### Goal
Locate "Roughly what percentage" in the records below, then copy its line and every following line exactly, without the pictures.

## begin Extracted information

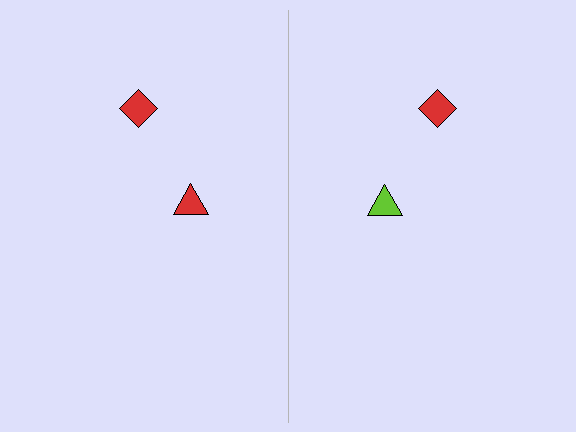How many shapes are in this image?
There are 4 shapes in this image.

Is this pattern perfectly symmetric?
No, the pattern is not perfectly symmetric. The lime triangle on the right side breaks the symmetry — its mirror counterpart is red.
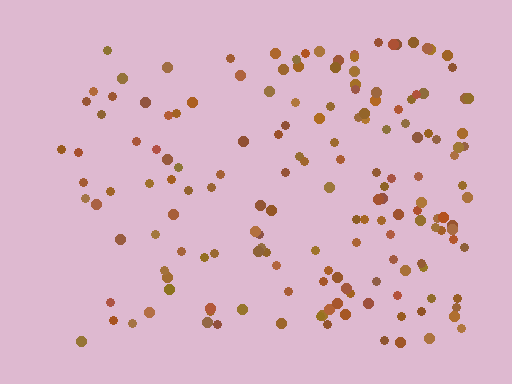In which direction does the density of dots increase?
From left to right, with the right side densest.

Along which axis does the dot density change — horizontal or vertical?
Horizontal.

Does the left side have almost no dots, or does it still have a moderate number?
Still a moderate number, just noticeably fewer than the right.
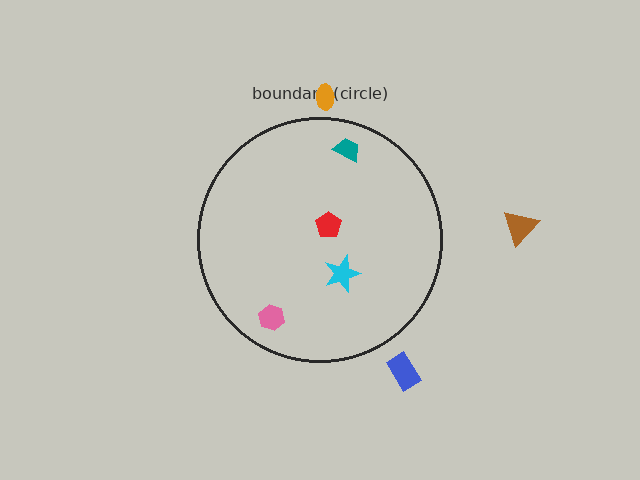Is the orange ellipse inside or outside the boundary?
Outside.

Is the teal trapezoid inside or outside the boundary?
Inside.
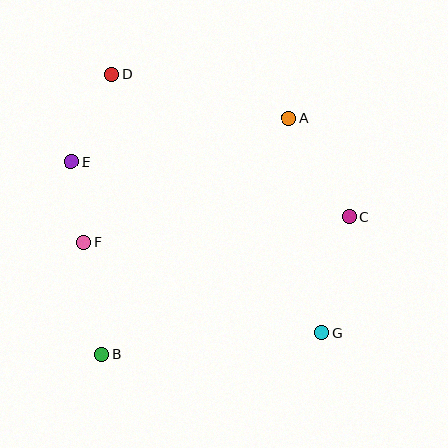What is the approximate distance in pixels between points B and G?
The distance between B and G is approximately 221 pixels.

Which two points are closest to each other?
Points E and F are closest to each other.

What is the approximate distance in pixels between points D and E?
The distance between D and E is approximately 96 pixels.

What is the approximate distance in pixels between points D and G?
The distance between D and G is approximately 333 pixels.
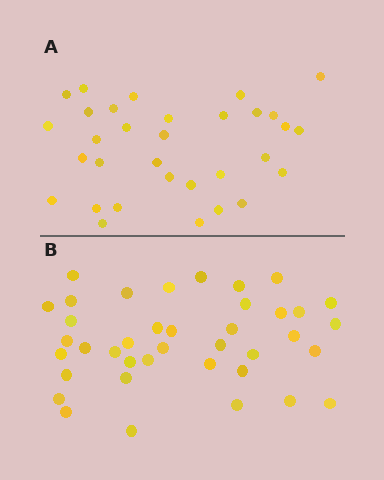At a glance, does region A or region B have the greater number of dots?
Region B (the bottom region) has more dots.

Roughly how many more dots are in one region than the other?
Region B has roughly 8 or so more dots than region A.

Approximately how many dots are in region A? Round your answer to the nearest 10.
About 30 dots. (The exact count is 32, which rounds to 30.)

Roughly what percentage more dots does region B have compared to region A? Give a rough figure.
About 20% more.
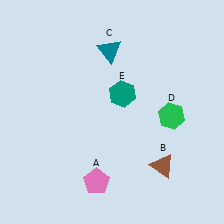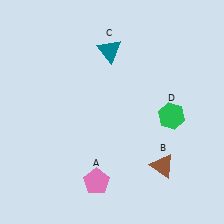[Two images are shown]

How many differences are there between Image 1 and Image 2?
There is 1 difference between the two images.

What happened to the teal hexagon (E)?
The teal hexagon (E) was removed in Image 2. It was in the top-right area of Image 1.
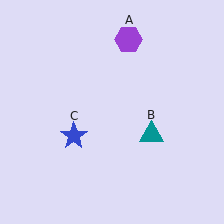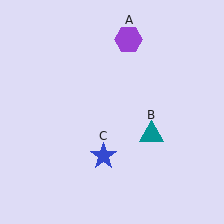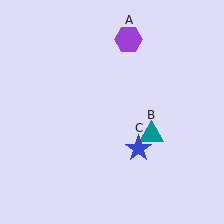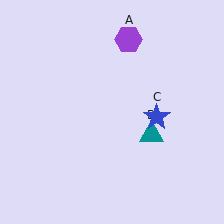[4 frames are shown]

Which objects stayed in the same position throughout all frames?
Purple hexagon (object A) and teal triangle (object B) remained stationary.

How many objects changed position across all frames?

## end Extracted information

### Result
Roughly what percentage more dots does region B have compared to region A? Give a rough figure.
About 20% more.
[Two images are shown]

How many differences are there between Image 1 and Image 2?
There is 1 difference between the two images.

What happened to the teal hexagon (E)?
The teal hexagon (E) was removed in Image 2. It was in the top-right area of Image 1.
[4 frames are shown]

Which objects stayed in the same position throughout all frames?
Purple hexagon (object A) and teal triangle (object B) remained stationary.

How many objects changed position across all frames?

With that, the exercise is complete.